(Generated geometry question items)
----

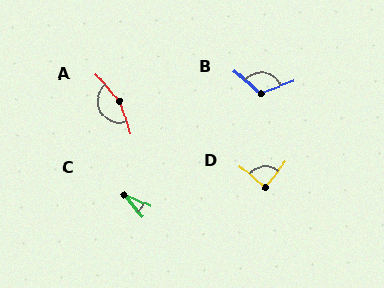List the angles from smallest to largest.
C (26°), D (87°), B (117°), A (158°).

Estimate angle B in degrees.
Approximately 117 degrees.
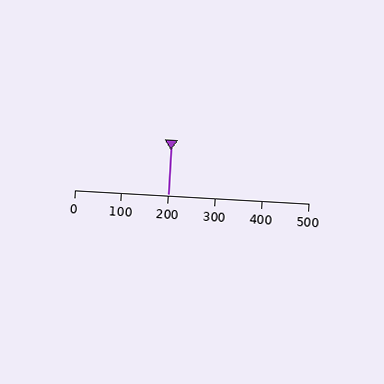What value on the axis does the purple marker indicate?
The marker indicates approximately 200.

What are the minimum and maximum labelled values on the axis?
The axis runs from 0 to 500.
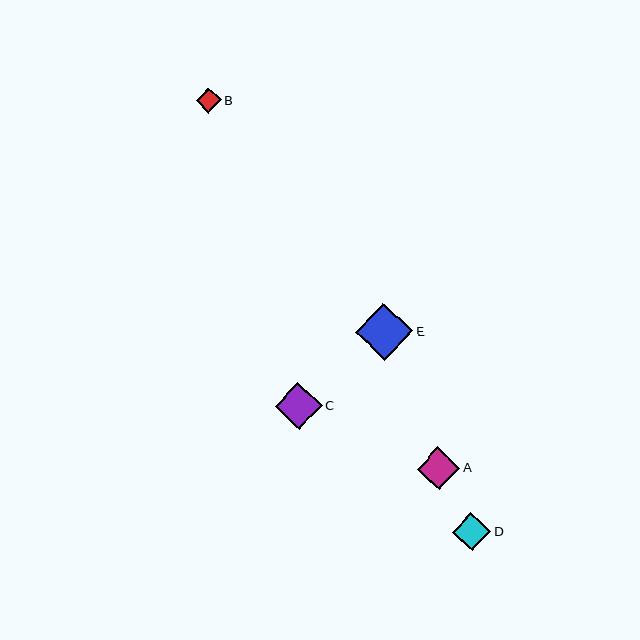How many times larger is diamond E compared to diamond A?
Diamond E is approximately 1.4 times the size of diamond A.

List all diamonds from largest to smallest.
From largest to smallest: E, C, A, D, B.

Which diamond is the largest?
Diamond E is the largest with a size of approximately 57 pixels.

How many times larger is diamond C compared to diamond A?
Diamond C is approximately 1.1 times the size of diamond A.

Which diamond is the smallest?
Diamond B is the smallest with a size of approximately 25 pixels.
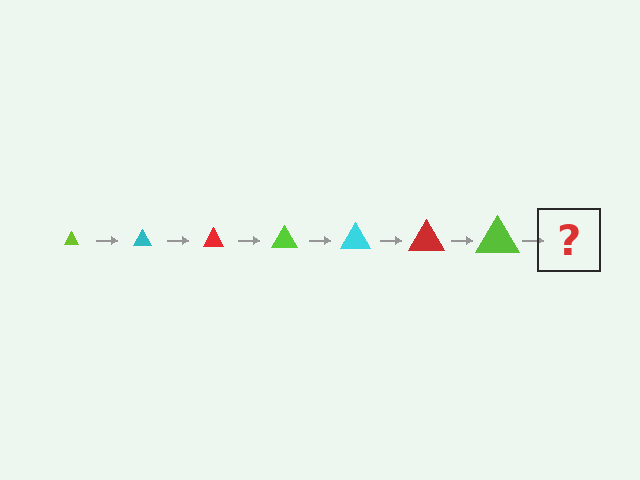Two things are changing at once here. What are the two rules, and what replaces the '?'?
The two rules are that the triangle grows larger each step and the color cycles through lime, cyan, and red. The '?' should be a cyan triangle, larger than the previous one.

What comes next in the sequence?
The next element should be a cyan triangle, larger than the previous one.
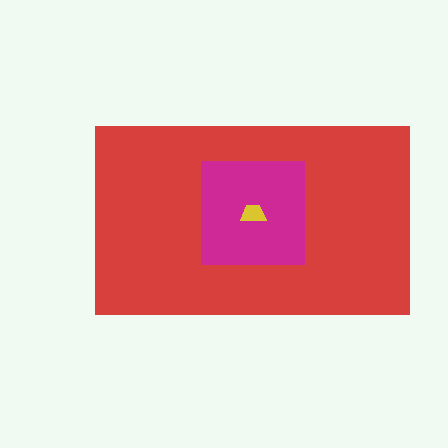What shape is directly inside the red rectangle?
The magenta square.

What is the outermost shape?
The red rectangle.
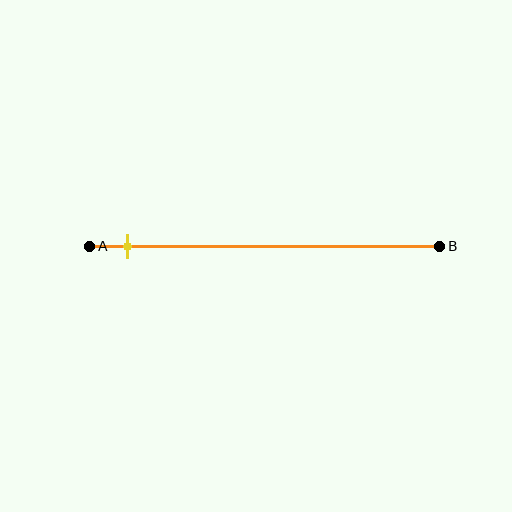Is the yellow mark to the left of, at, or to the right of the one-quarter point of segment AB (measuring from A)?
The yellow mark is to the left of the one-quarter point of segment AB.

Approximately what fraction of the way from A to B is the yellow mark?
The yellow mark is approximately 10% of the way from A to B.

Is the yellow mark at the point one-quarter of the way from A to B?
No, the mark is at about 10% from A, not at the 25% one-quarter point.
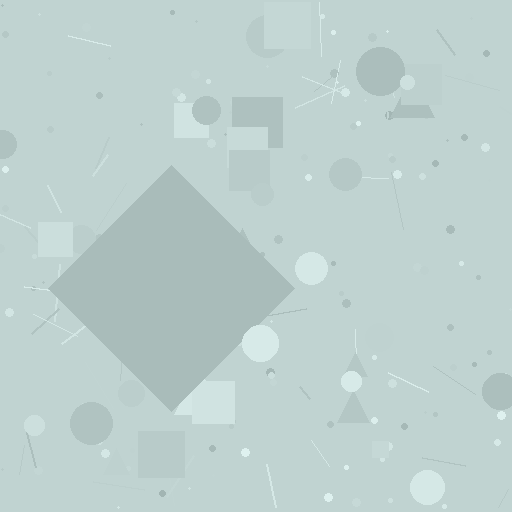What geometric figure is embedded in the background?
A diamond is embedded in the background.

----

◆ Instruction ◆
Above are the records. Copy exactly, and only, the lines from the line containing "Is the yellow mark to" through the last one, omitting any pictures.

◆ Result for this task ◆
Is the yellow mark to the left of, at, or to the right of the one-quarter point of segment AB (measuring from A)?
The yellow mark is to the left of the one-quarter point of segment AB.

Approximately what fraction of the way from A to B is the yellow mark?
The yellow mark is approximately 10% of the way from A to B.

Is the yellow mark at the point one-quarter of the way from A to B?
No, the mark is at about 10% from A, not at the 25% one-quarter point.
What geometric figure is embedded in the background?
A diamond is embedded in the background.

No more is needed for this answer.